• Entries shown:
======

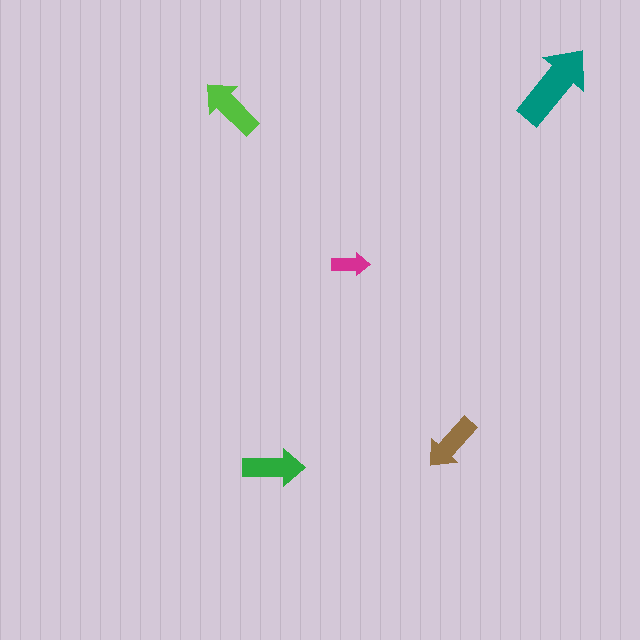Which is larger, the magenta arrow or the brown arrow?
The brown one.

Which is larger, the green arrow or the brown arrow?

======

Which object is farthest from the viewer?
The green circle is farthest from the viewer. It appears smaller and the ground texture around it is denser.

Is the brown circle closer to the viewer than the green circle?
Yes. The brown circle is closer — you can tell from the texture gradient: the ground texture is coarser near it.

======

• What you have to do:
From the entries above, copy exactly the lines starting at the one with "Which is larger, the magenta" and stopping at the one with "Which is larger, the green", keeping both ends. Drop the pictures.

• Response:
Which is larger, the magenta arrow or the brown arrow?
The brown one.

Which is larger, the green arrow or the brown arrow?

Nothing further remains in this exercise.